# start of Given information

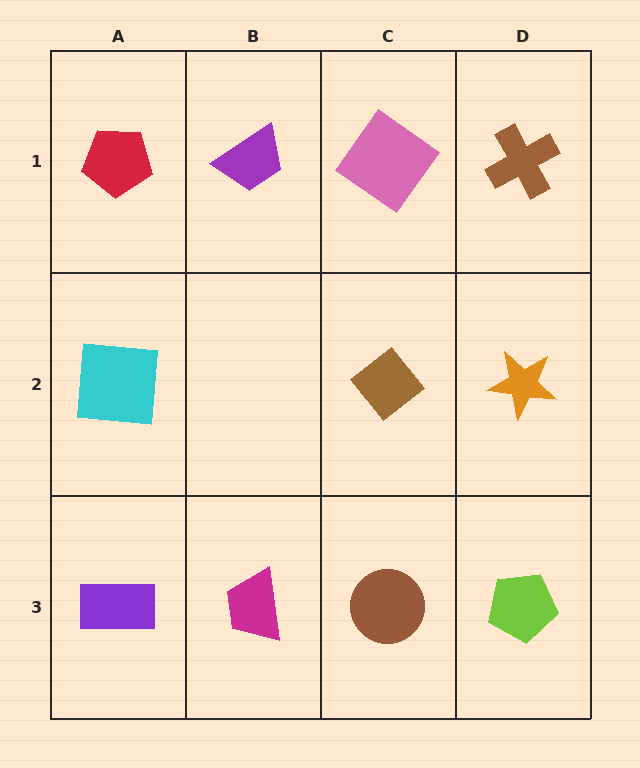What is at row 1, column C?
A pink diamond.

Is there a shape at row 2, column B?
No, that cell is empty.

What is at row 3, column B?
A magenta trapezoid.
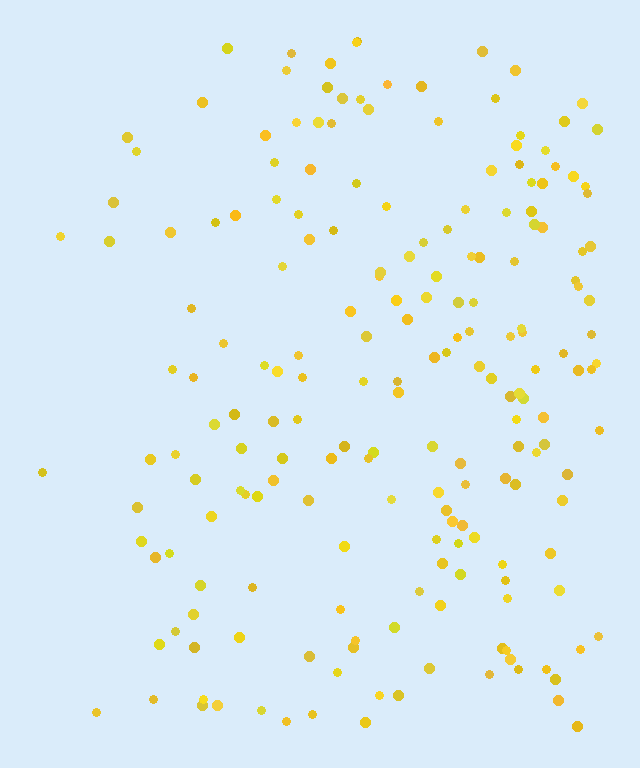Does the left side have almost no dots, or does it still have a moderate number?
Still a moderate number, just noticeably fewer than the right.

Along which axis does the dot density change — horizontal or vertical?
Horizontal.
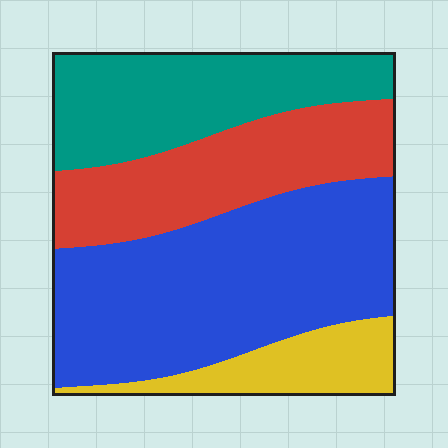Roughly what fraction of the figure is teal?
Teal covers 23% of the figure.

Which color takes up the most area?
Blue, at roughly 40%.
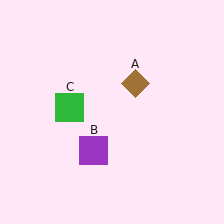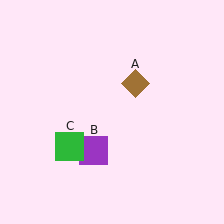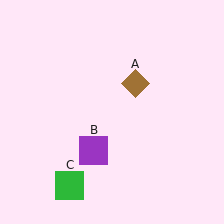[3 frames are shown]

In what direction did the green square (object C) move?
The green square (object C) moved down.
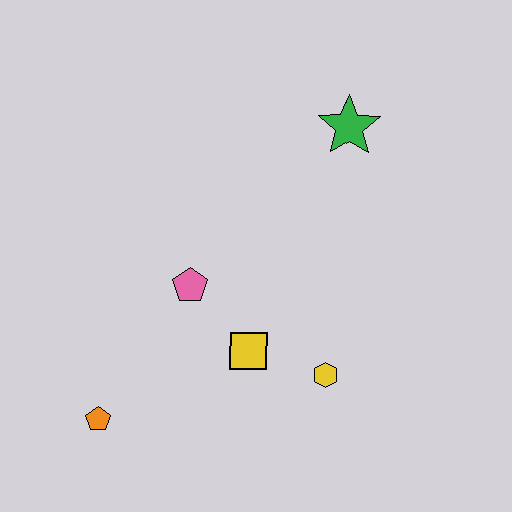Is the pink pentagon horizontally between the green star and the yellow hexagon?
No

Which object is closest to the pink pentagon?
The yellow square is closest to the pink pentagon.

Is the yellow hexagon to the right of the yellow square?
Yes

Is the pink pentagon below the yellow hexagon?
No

# end of Given information
# start of Given information

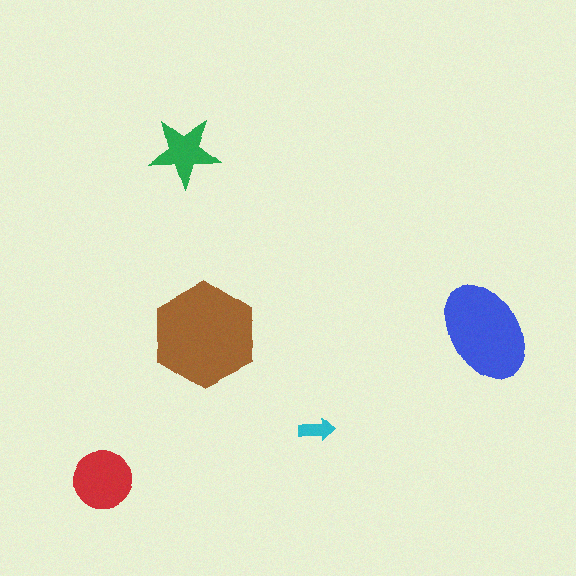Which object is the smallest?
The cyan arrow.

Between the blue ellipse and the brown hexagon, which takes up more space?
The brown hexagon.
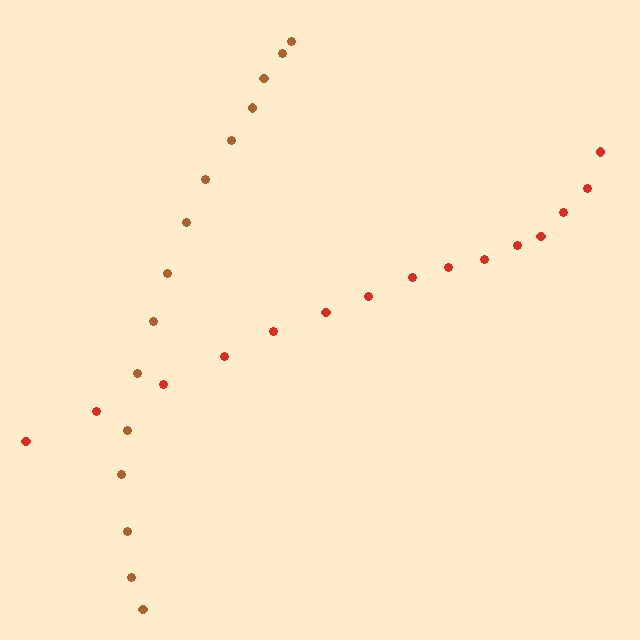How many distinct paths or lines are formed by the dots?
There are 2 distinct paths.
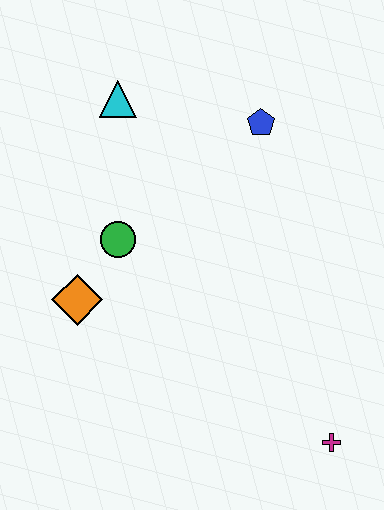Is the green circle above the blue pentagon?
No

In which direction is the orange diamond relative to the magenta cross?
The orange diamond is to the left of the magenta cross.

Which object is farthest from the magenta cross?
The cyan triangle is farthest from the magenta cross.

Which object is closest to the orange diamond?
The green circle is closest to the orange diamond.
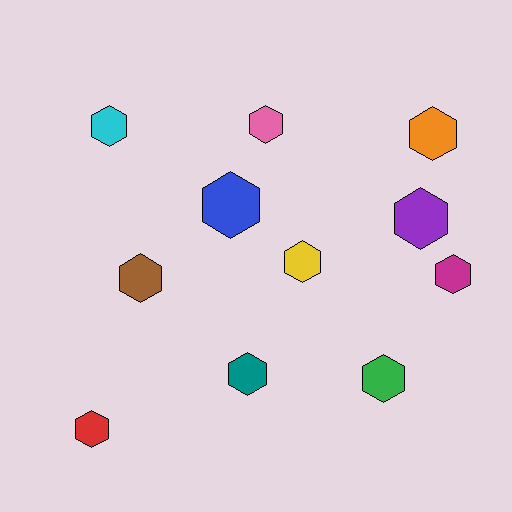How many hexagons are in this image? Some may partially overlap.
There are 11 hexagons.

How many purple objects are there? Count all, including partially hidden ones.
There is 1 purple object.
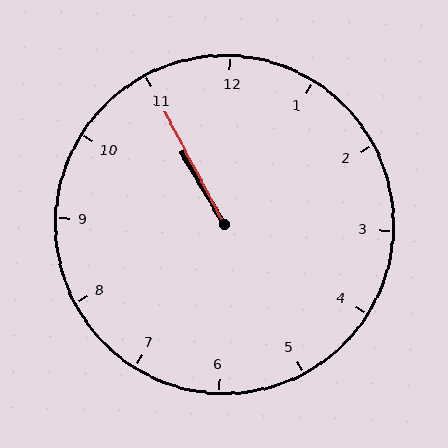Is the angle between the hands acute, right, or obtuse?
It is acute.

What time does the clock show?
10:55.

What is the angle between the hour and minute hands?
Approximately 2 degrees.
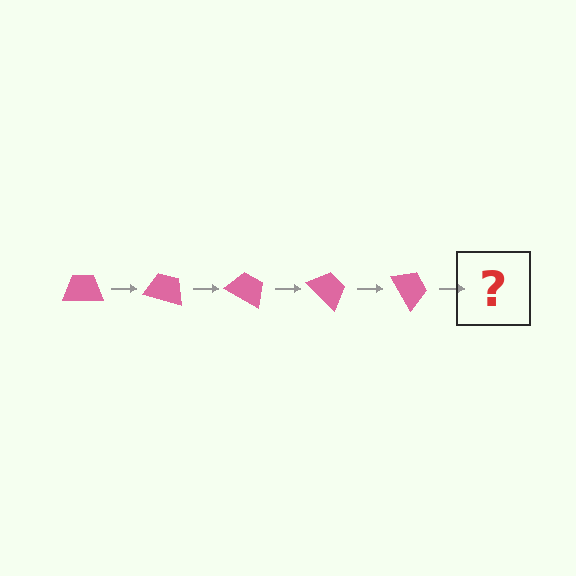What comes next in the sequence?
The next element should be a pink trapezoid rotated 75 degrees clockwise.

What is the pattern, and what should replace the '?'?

# end of Given information
# start of Given information

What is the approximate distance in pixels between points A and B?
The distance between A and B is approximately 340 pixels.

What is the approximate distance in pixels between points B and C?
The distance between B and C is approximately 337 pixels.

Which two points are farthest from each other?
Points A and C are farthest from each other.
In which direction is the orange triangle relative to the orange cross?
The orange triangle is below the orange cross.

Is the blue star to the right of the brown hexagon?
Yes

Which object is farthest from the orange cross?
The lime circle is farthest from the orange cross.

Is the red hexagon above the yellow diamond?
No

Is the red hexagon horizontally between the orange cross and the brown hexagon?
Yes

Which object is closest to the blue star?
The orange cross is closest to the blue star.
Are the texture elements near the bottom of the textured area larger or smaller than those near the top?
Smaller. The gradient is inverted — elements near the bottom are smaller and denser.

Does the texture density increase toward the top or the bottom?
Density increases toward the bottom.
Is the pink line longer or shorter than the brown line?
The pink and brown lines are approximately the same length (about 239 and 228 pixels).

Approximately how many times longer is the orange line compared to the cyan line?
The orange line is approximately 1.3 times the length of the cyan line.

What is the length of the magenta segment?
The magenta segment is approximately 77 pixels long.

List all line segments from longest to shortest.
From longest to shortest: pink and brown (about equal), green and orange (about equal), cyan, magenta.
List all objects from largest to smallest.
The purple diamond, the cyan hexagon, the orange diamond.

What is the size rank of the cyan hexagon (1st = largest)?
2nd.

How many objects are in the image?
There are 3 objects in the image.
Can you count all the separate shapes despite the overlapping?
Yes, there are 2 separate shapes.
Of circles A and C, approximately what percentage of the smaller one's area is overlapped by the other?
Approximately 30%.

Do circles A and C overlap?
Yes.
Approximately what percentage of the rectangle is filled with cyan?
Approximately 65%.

# end of Given information

Problem requirements:
Make an exact copy of only the lines from the one with "What is the angle" through the one with "What is the pattern, and". Pictures don't belong in it.

Finished task:
What is the angle between the hour and minute hands?
Approximately 2 degrees.
What comes next in the sequence?
The next element should be a pink trapezoid rotated 75 degrees clockwise.

What is the pattern, and what should replace the '?'?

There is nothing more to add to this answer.